## What you are asked to do
Retype, word for word, the lines between the ones holding "Which group has" and "[Two images are shown]", inclusive; pictures stay out of the copy.

## Given records
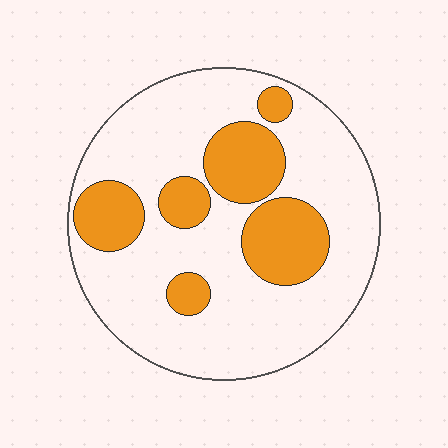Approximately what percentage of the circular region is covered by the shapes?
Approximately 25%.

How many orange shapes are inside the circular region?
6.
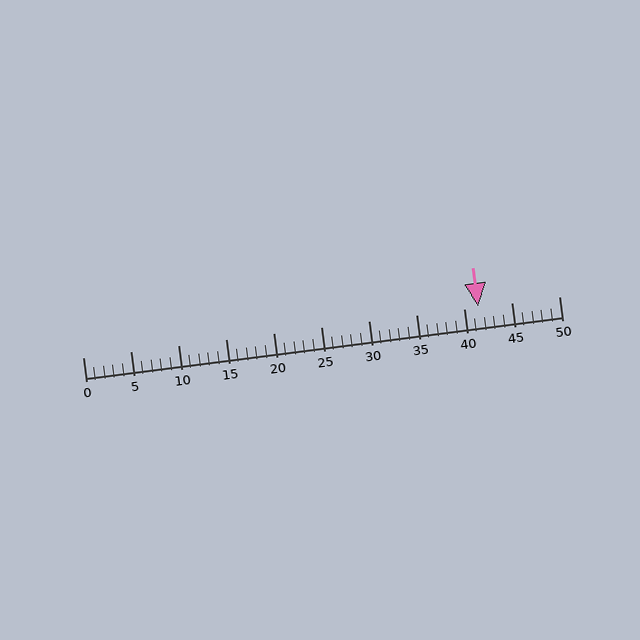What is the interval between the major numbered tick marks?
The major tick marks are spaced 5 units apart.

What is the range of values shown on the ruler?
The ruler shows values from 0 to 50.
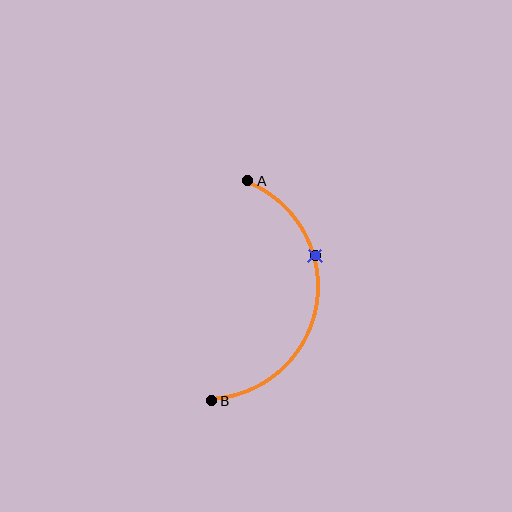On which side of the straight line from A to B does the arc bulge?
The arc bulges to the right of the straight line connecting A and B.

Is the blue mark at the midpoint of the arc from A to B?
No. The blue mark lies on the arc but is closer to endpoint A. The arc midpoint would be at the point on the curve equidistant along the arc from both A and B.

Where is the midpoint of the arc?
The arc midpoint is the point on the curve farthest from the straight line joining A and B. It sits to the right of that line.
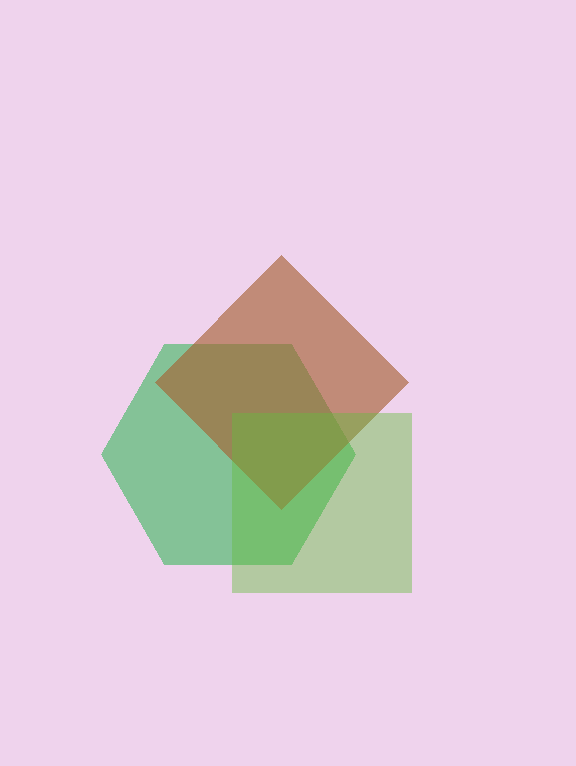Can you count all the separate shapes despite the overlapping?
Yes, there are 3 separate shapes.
--
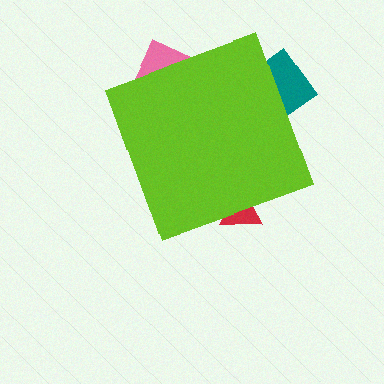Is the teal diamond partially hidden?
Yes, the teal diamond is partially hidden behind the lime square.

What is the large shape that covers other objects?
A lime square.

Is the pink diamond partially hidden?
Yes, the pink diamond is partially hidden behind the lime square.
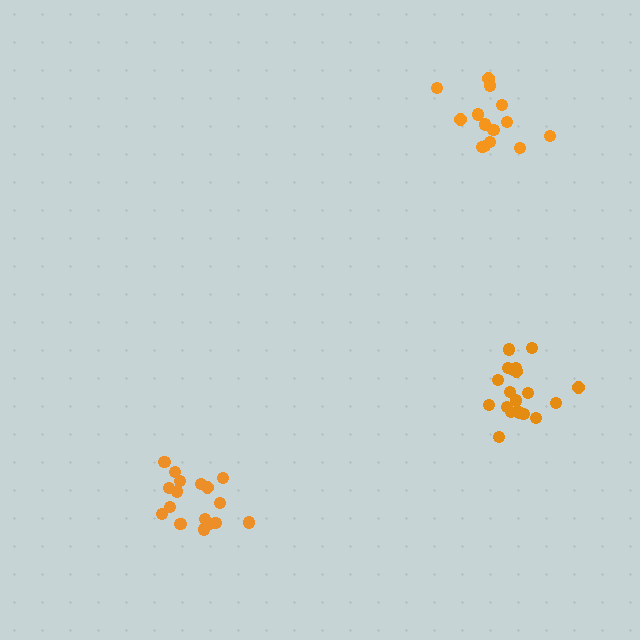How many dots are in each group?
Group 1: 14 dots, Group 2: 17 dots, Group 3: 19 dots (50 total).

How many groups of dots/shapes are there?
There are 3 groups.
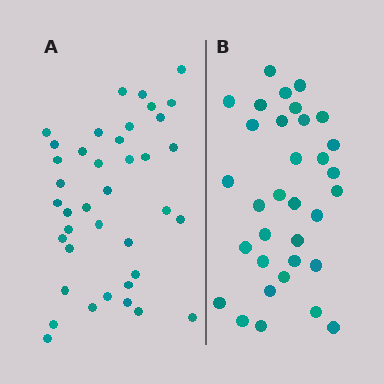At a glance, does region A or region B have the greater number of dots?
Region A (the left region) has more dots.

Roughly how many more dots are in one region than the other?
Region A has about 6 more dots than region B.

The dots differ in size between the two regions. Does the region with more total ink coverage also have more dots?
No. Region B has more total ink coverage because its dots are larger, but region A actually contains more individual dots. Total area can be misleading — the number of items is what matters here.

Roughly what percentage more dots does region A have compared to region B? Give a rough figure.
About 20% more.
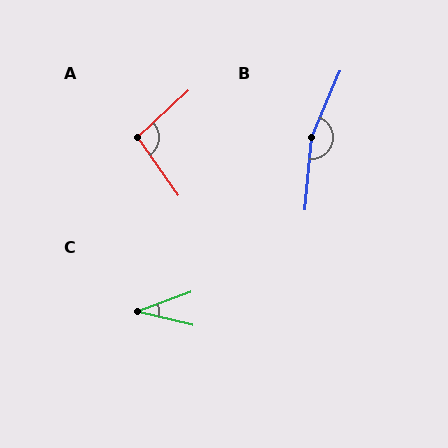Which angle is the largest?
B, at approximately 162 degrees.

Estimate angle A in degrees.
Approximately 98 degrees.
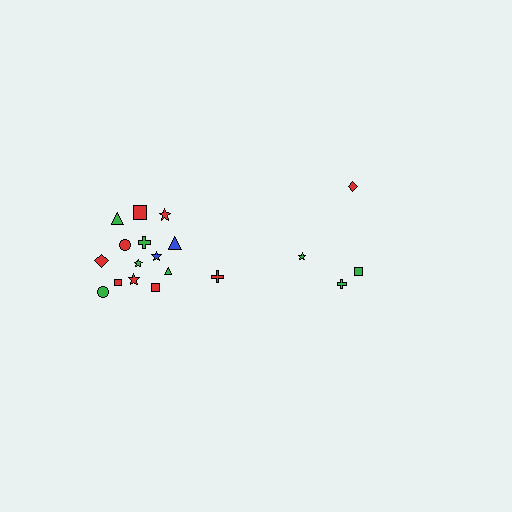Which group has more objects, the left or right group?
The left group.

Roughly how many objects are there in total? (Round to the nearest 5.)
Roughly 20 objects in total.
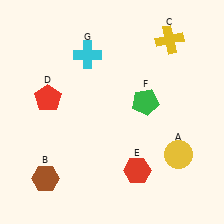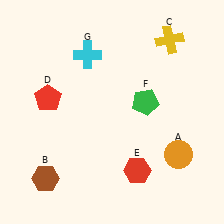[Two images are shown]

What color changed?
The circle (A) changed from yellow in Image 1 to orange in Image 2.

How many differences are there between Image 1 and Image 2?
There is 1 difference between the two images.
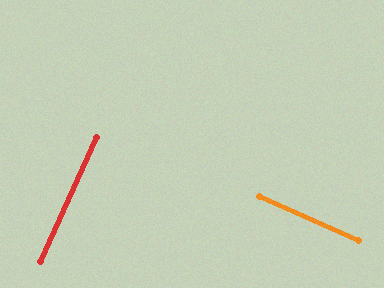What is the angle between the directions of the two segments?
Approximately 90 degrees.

## Finished answer
Which group has more objects, the left or right group?
The left group.

Roughly how many objects are there in total? (Round to the nearest 5.)
Roughly 20 objects in total.
[Two images are shown]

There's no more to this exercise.